● **Problem details**
Find the line with "What value on" and the line with "What are the", then repeat both of them and every line in between exactly. Omit the pictures.

— Start Supplied data —

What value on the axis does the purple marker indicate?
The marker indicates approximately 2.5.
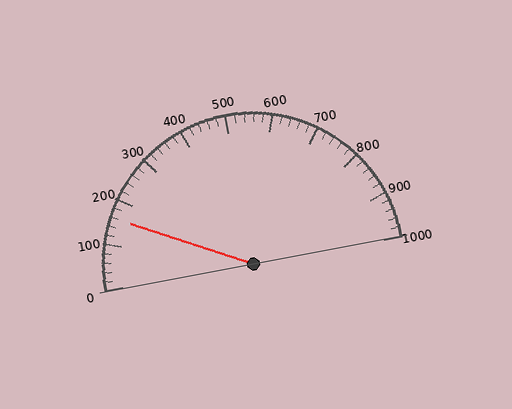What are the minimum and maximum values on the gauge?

— End Supplied data —
— Start Supplied data —

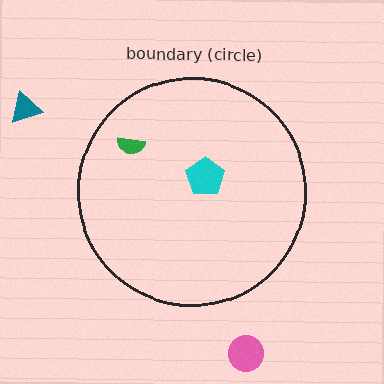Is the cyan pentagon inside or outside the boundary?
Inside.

— End Supplied data —

● **Output**
What value on the axis does the purple marker indicate?
The marker indicates approximately 2.5.
What are the minimum and maximum values on the gauge?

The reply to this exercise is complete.